▶ [Input]:
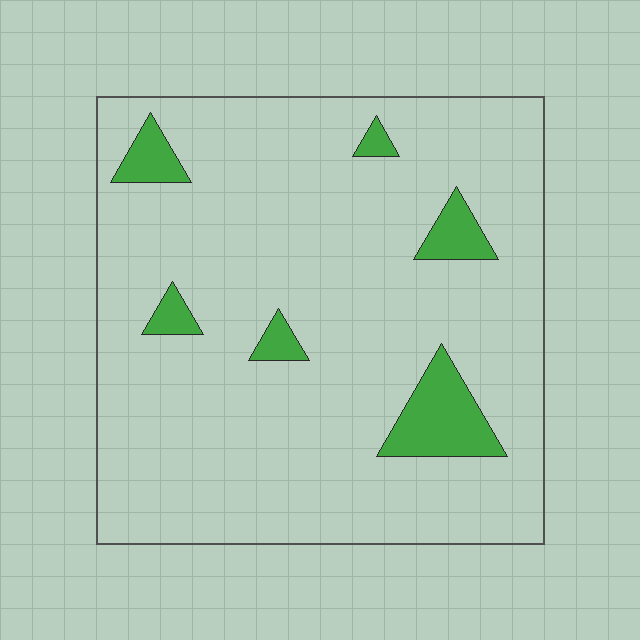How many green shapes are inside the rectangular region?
6.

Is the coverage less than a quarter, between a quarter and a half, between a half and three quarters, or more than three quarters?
Less than a quarter.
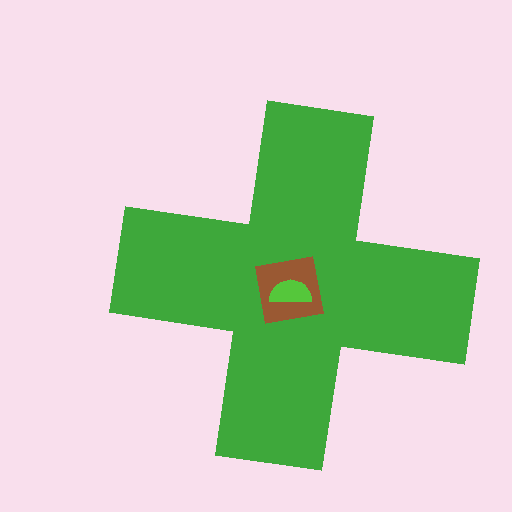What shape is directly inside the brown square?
The lime semicircle.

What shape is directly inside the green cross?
The brown square.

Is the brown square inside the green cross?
Yes.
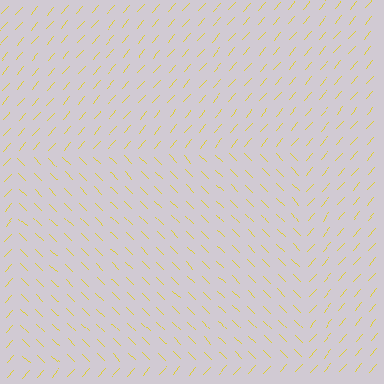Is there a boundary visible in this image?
Yes, there is a texture boundary formed by a change in line orientation.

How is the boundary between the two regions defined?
The boundary is defined purely by a change in line orientation (approximately 86 degrees difference). All lines are the same color and thickness.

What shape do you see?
I see a rectangle.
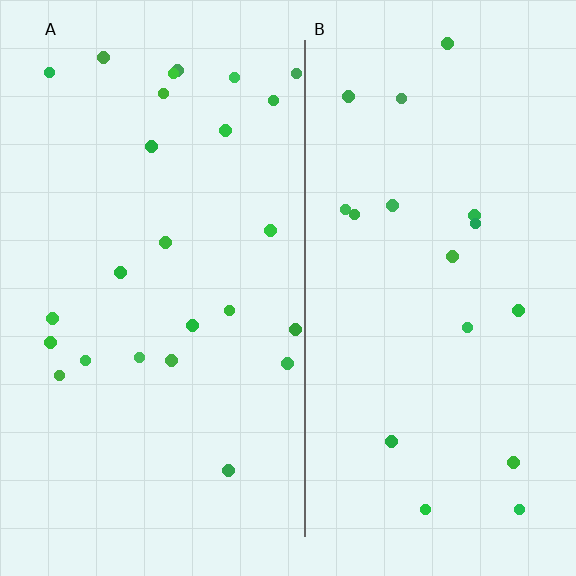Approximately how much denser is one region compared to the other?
Approximately 1.4× — region A over region B.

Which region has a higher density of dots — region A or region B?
A (the left).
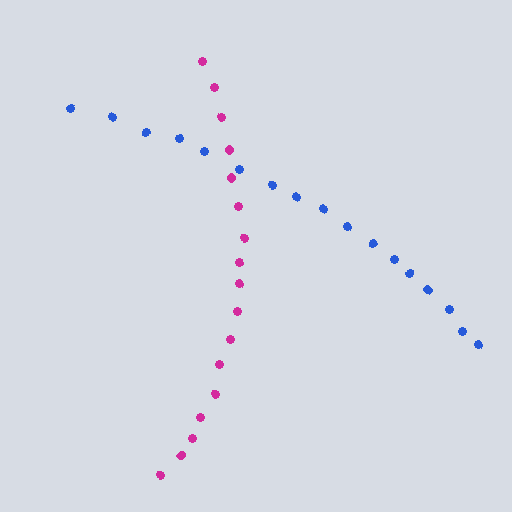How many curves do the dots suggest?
There are 2 distinct paths.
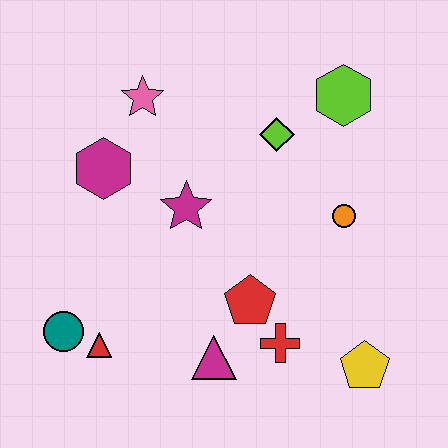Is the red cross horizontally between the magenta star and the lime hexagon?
Yes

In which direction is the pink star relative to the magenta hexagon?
The pink star is above the magenta hexagon.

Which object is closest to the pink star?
The magenta hexagon is closest to the pink star.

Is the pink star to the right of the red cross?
No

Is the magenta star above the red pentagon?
Yes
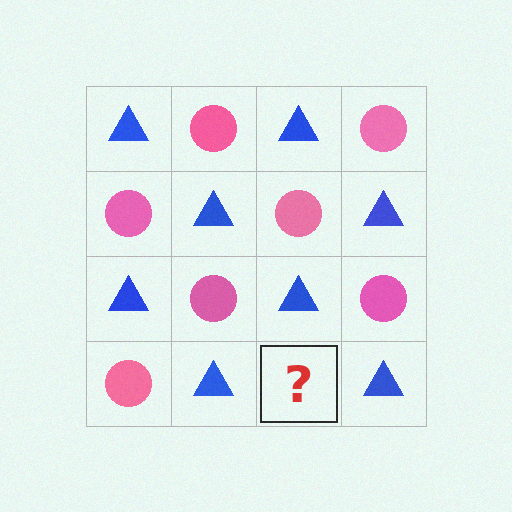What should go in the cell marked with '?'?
The missing cell should contain a pink circle.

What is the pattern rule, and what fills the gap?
The rule is that it alternates blue triangle and pink circle in a checkerboard pattern. The gap should be filled with a pink circle.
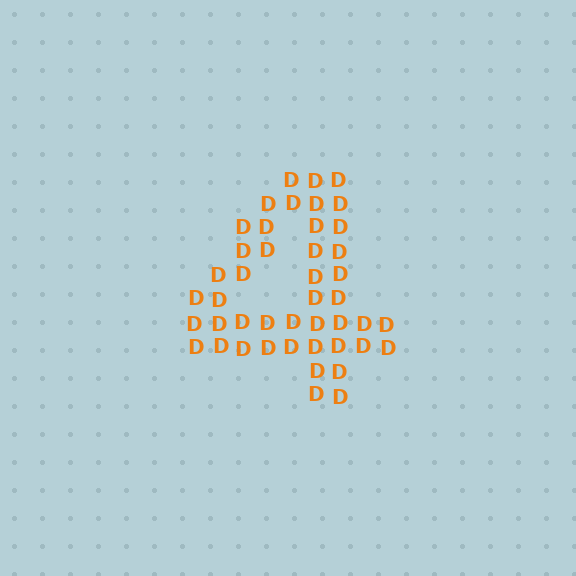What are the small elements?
The small elements are letter D's.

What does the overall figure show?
The overall figure shows the digit 4.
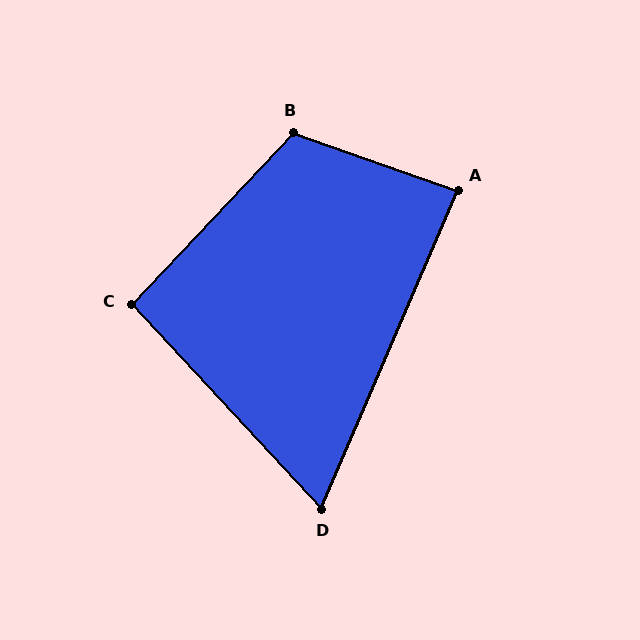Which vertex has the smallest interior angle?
D, at approximately 66 degrees.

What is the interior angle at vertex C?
Approximately 94 degrees (obtuse, close to a right angle).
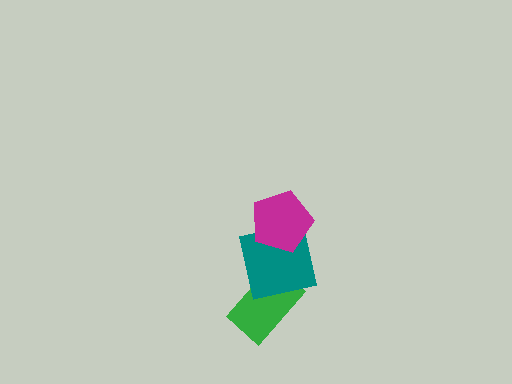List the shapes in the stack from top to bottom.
From top to bottom: the magenta pentagon, the teal square, the green rectangle.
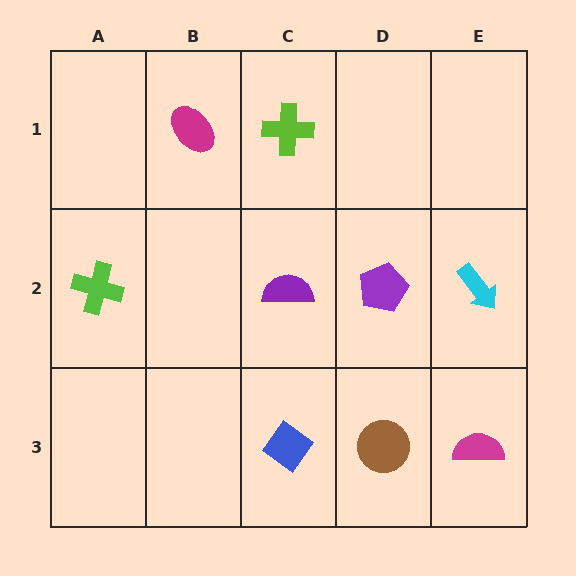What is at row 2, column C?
A purple semicircle.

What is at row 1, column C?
A lime cross.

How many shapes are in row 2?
4 shapes.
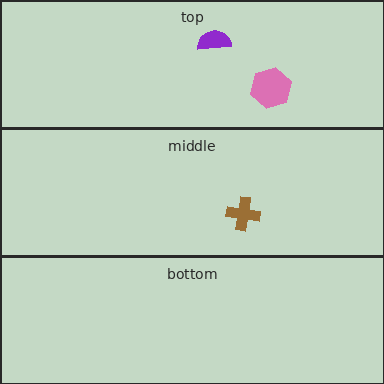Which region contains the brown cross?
The middle region.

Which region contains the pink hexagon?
The top region.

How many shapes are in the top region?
2.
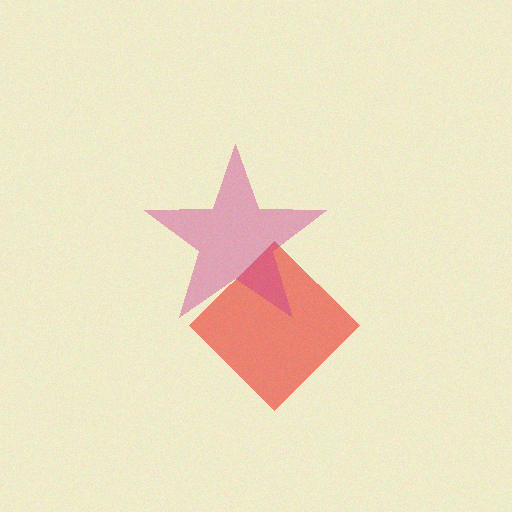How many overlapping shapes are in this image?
There are 2 overlapping shapes in the image.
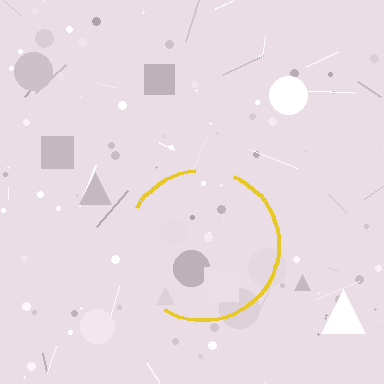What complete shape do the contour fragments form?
The contour fragments form a circle.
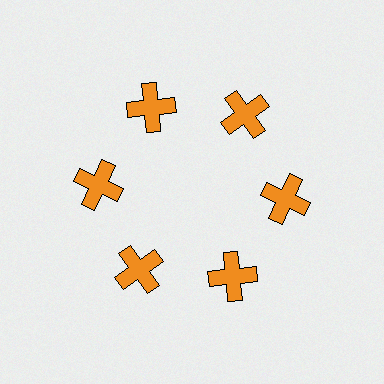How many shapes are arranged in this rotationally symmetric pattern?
There are 6 shapes, arranged in 6 groups of 1.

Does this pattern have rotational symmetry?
Yes, this pattern has 6-fold rotational symmetry. It looks the same after rotating 60 degrees around the center.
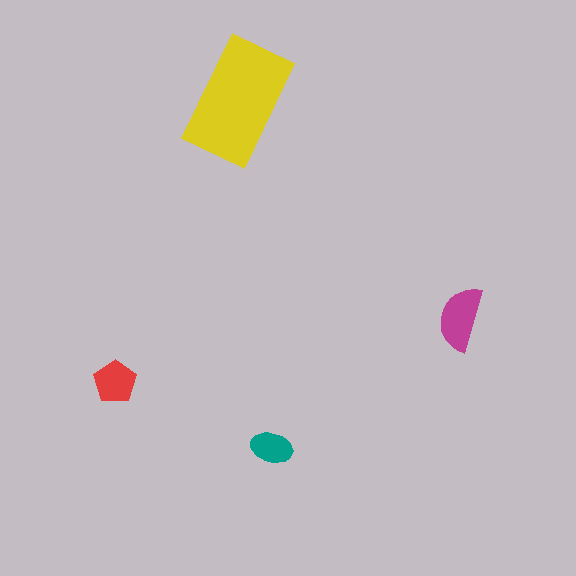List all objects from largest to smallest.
The yellow rectangle, the magenta semicircle, the red pentagon, the teal ellipse.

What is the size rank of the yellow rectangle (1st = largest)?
1st.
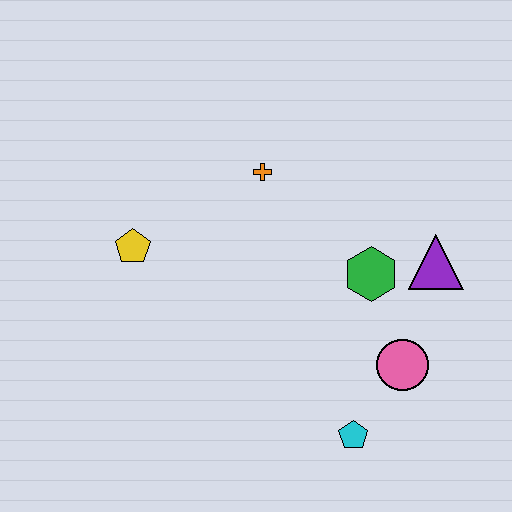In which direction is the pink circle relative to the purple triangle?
The pink circle is below the purple triangle.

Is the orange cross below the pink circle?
No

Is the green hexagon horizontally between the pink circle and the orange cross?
Yes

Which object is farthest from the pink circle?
The yellow pentagon is farthest from the pink circle.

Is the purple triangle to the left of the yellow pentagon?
No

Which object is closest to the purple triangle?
The green hexagon is closest to the purple triangle.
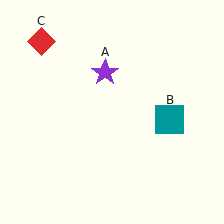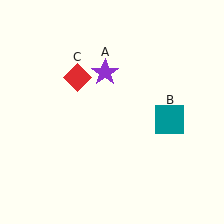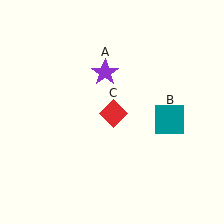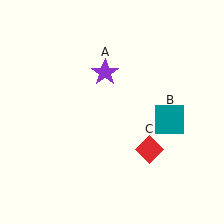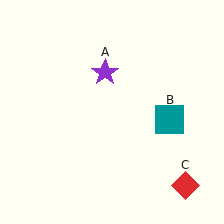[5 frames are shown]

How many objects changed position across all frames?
1 object changed position: red diamond (object C).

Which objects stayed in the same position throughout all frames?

▶ [Work to be completed]:
Transcribe the material exactly, leaving every picture out.

▶ [Output]:
How many green shapes are inside the rectangular region?
6.

Is the coverage less than a quarter, between a quarter and a half, between a half and three quarters, or more than three quarters?
Less than a quarter.
What shape is directly inside the brown square?
The lime semicircle.

What shape is directly inside the green cross?
The brown square.

Is the brown square inside the green cross?
Yes.
Is there a boundary visible in this image?
Yes, there is a texture boundary formed by a change in line orientation.

How is the boundary between the two regions defined?
The boundary is defined purely by a change in line orientation (approximately 86 degrees difference). All lines are the same color and thickness.

What shape do you see?
I see a rectangle.
Approximately how much denser is one region compared to the other?
Approximately 1.4× — region A over region B.

Which region has a higher density of dots — region A or region B?
A (the left).
How many curves do the dots suggest?
There are 2 distinct paths.
Is the red cross horizontally between the magenta star and the lime hexagon?
Yes

In which direction is the pink star relative to the magenta hexagon?
The pink star is above the magenta hexagon.

Which object is closest to the pink star?
The magenta hexagon is closest to the pink star.

Is the pink star to the right of the red cross?
No

Is the magenta star above the red pentagon?
Yes
What should go in the cell marked with '?'?
The missing cell should contain a pink circle.

What is the pattern rule, and what fills the gap?
The rule is that it alternates blue triangle and pink circle in a checkerboard pattern. The gap should be filled with a pink circle.
What are the small elements?
The small elements are letter D's.

What does the overall figure show?
The overall figure shows the digit 4.
Which vertex has the smallest interior angle?
D, at approximately 66 degrees.

What is the interior angle at vertex C?
Approximately 94 degrees (obtuse, close to a right angle).
List the shapes in the stack from top to bottom.
From top to bottom: the magenta pentagon, the teal square, the green rectangle.
What is at row 2, column C?
A purple semicircle.

What is at row 1, column C?
A lime cross.

How many shapes are in row 2?
4 shapes.
Which region contains the brown cross?
The middle region.

Which region contains the pink hexagon?
The top region.

How many shapes are in the top region?
2.
How many overlapping shapes are in this image?
There are 2 overlapping shapes in the image.
What complete shape do the contour fragments form?
The contour fragments form a circle.
How many shapes are arranged in this rotationally symmetric pattern?
There are 6 shapes, arranged in 6 groups of 1.

Does this pattern have rotational symmetry?
Yes, this pattern has 6-fold rotational symmetry. It looks the same after rotating 60 degrees around the center.
List all objects from largest to smallest.
The yellow rectangle, the magenta semicircle, the red pentagon, the teal ellipse.

What is the size rank of the yellow rectangle (1st = largest)?
1st.
In which direction is the pink circle relative to the purple triangle?
The pink circle is below the purple triangle.

Is the orange cross below the pink circle?
No

Is the green hexagon horizontally between the pink circle and the orange cross?
Yes

Which object is farthest from the pink circle?
The yellow pentagon is farthest from the pink circle.

Is the purple triangle to the left of the yellow pentagon?
No

Which object is closest to the purple triangle?
The green hexagon is closest to the purple triangle.
[5 frames are shown]

How many objects changed position across all frames?
1 object changed position: red diamond (object C).

Which objects stayed in the same position throughout all frames?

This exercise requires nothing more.